• [Generated figure question entries]:

- - - - - - -

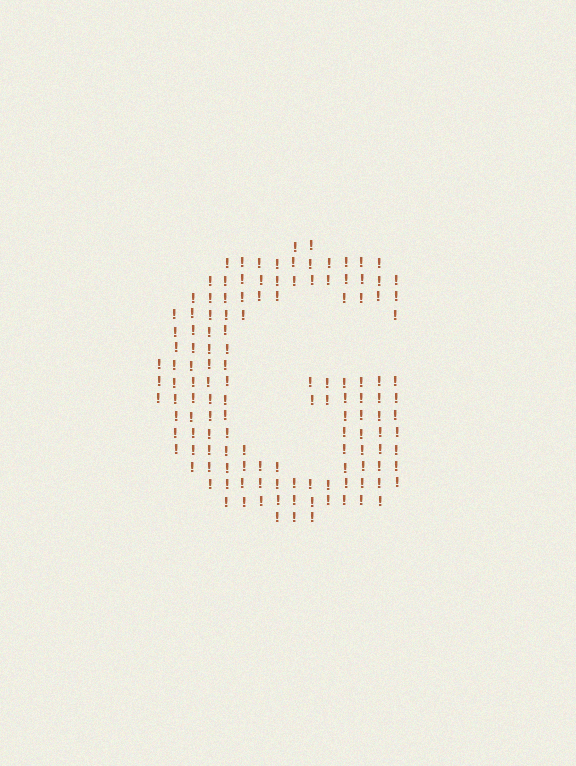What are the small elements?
The small elements are exclamation marks.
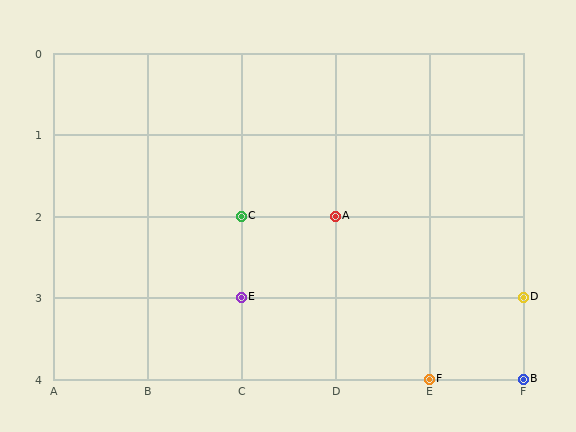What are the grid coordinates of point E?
Point E is at grid coordinates (C, 3).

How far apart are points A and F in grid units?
Points A and F are 1 column and 2 rows apart (about 2.2 grid units diagonally).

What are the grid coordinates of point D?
Point D is at grid coordinates (F, 3).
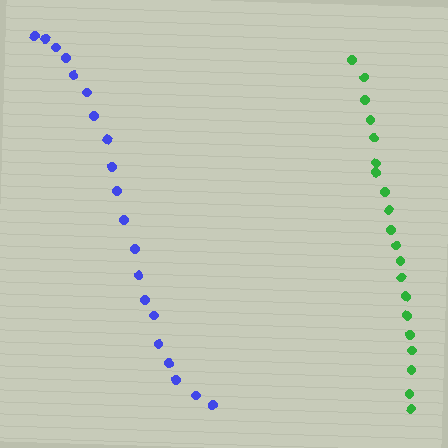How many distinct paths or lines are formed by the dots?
There are 2 distinct paths.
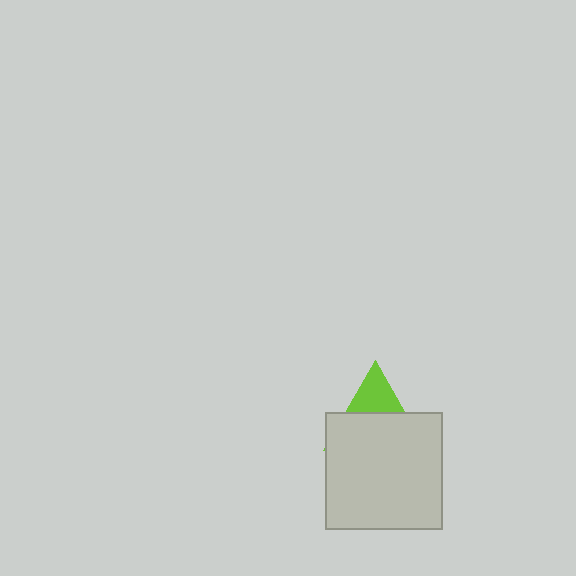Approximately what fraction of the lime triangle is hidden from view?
Roughly 68% of the lime triangle is hidden behind the light gray square.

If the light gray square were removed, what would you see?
You would see the complete lime triangle.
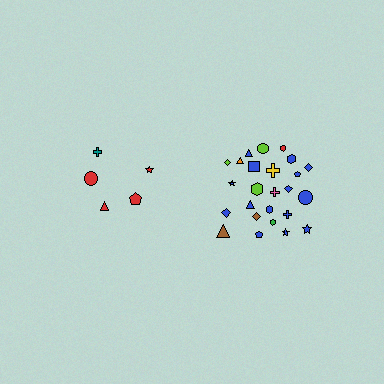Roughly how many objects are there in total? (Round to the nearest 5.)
Roughly 30 objects in total.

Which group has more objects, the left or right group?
The right group.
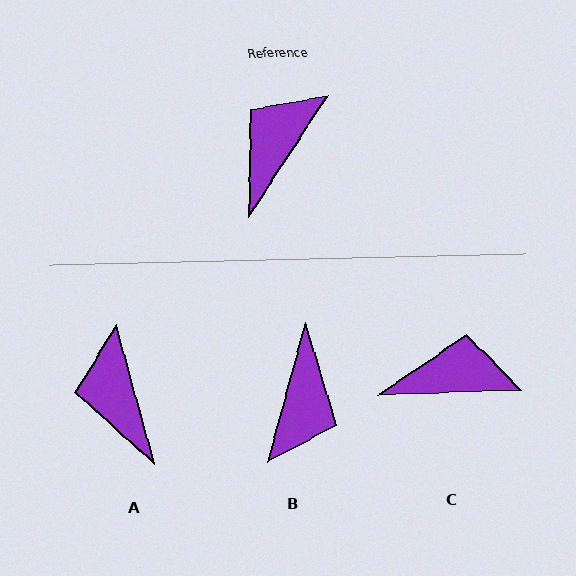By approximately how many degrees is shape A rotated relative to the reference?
Approximately 48 degrees counter-clockwise.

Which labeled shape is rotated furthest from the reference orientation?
B, about 162 degrees away.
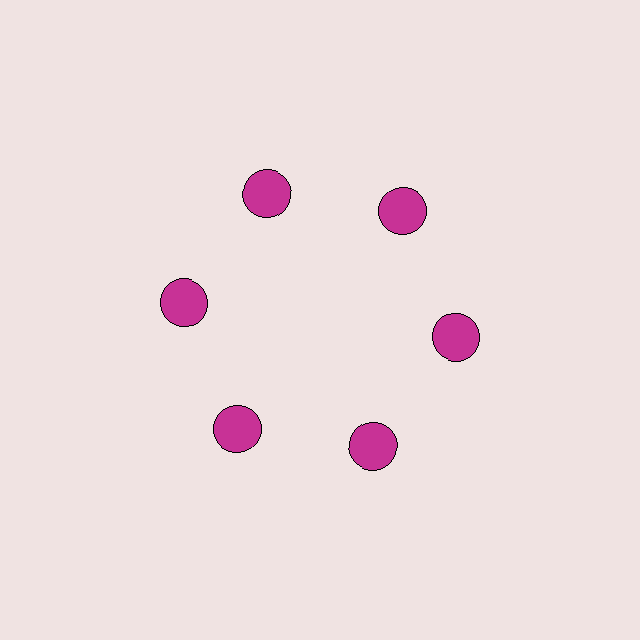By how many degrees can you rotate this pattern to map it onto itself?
The pattern maps onto itself every 60 degrees of rotation.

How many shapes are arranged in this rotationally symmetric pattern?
There are 6 shapes, arranged in 6 groups of 1.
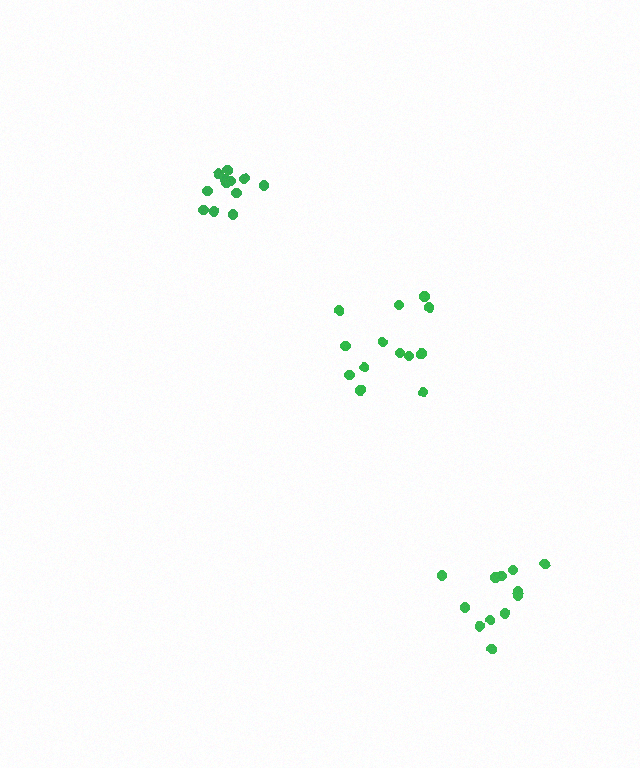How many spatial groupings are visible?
There are 3 spatial groupings.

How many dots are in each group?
Group 1: 13 dots, Group 2: 12 dots, Group 3: 12 dots (37 total).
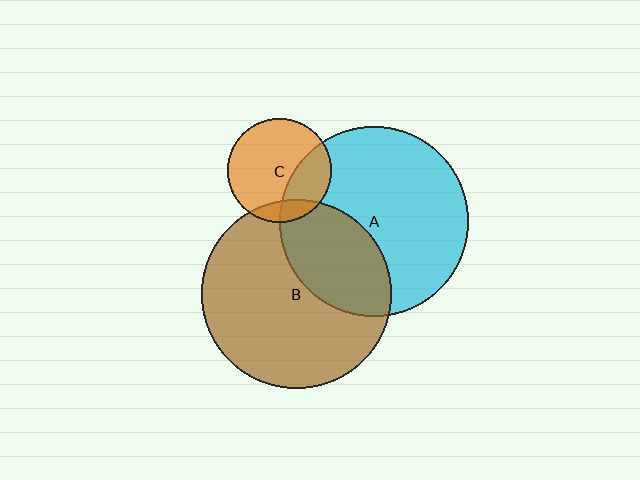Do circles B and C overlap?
Yes.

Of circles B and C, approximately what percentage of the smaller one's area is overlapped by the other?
Approximately 15%.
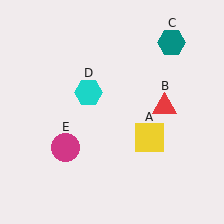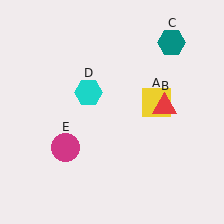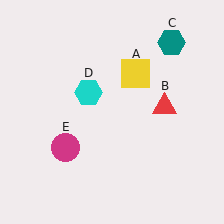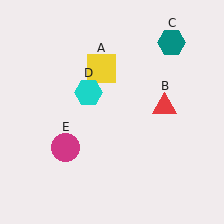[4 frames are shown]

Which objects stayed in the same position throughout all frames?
Red triangle (object B) and teal hexagon (object C) and cyan hexagon (object D) and magenta circle (object E) remained stationary.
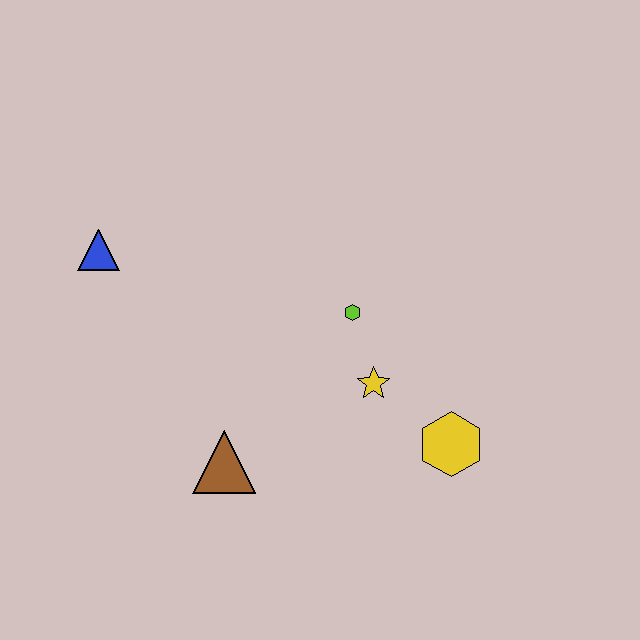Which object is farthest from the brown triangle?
The blue triangle is farthest from the brown triangle.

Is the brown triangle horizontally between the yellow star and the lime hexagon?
No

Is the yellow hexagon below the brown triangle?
No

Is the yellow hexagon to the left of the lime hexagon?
No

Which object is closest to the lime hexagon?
The yellow star is closest to the lime hexagon.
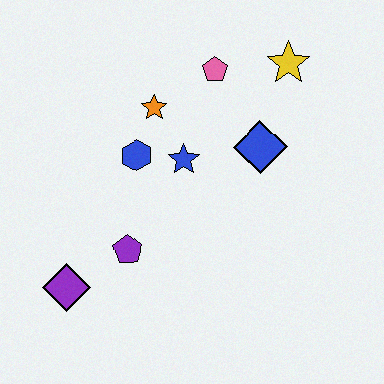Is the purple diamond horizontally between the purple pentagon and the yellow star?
No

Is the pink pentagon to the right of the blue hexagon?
Yes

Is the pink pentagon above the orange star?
Yes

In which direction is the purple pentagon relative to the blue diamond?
The purple pentagon is to the left of the blue diamond.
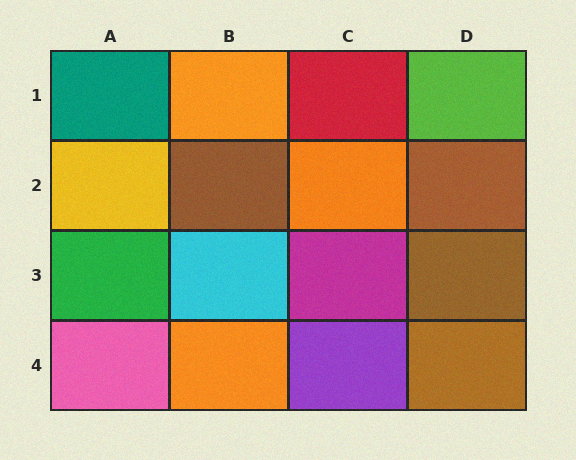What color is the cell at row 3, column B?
Cyan.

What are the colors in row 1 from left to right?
Teal, orange, red, lime.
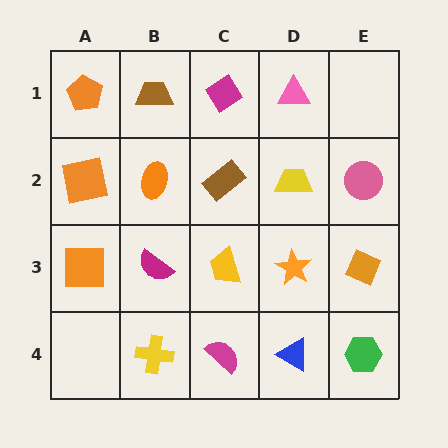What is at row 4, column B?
A yellow cross.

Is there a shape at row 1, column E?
No, that cell is empty.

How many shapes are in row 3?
5 shapes.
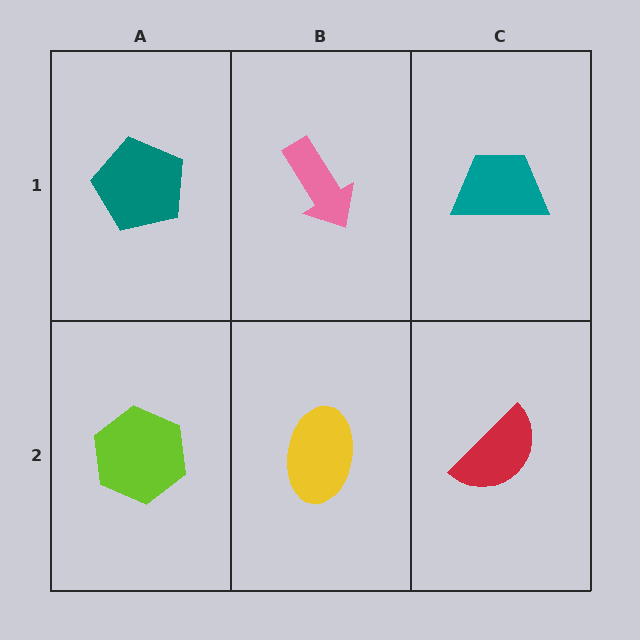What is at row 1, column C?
A teal trapezoid.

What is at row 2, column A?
A lime hexagon.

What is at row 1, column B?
A pink arrow.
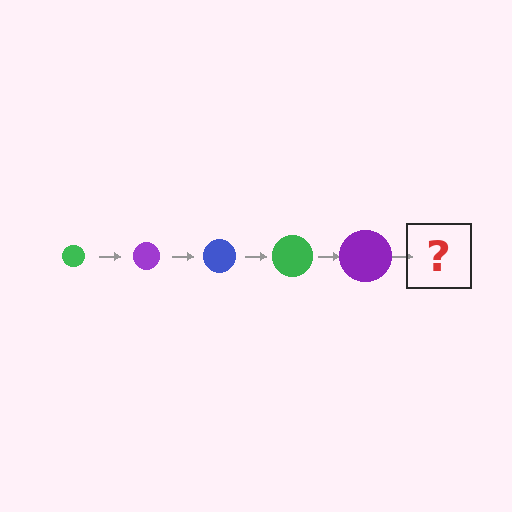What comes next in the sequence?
The next element should be a blue circle, larger than the previous one.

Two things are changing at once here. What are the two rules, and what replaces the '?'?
The two rules are that the circle grows larger each step and the color cycles through green, purple, and blue. The '?' should be a blue circle, larger than the previous one.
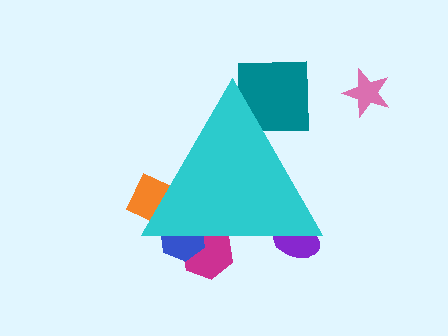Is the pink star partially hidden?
No, the pink star is fully visible.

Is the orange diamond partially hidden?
Yes, the orange diamond is partially hidden behind the cyan triangle.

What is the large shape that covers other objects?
A cyan triangle.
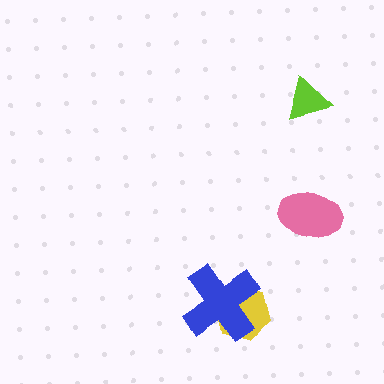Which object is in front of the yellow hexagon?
The blue cross is in front of the yellow hexagon.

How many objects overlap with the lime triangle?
0 objects overlap with the lime triangle.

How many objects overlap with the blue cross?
1 object overlaps with the blue cross.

- - - - - - -

• [To be done]: Write out exactly the lines from the line holding "In which direction" through the last line of the records above, inclusive, and nothing more. Leave out the pictures.

• [Exercise output]:
In which direction is the purple pentagon relative to the blue diamond?
The purple pentagon is to the left of the blue diamond.
What color is the cell at row 3, column B?
Cyan.

What are the colors in row 1 from left to right?
Teal, orange, red, lime.
What is at row 4, column B?
A yellow cross.

Is there a shape at row 1, column E?
No, that cell is empty.

How many shapes are in row 3?
5 shapes.
What is at row 1, column C?
A teal trapezoid.

What is at row 2, column A?
A lime hexagon.

What is at row 1, column B?
A pink arrow.
What comes next in the sequence?
The next element should be a blue circle, larger than the previous one.

Two things are changing at once here. What are the two rules, and what replaces the '?'?
The two rules are that the circle grows larger each step and the color cycles through green, purple, and blue. The '?' should be a blue circle, larger than the previous one.
Is the pink star partially hidden?
No, the pink star is fully visible.

Is the orange diamond partially hidden?
Yes, the orange diamond is partially hidden behind the cyan triangle.

What is the large shape that covers other objects?
A cyan triangle.
Which object is in front of the yellow hexagon?
The blue cross is in front of the yellow hexagon.

How many objects overlap with the lime triangle?
0 objects overlap with the lime triangle.

How many objects overlap with the blue cross?
1 object overlaps with the blue cross.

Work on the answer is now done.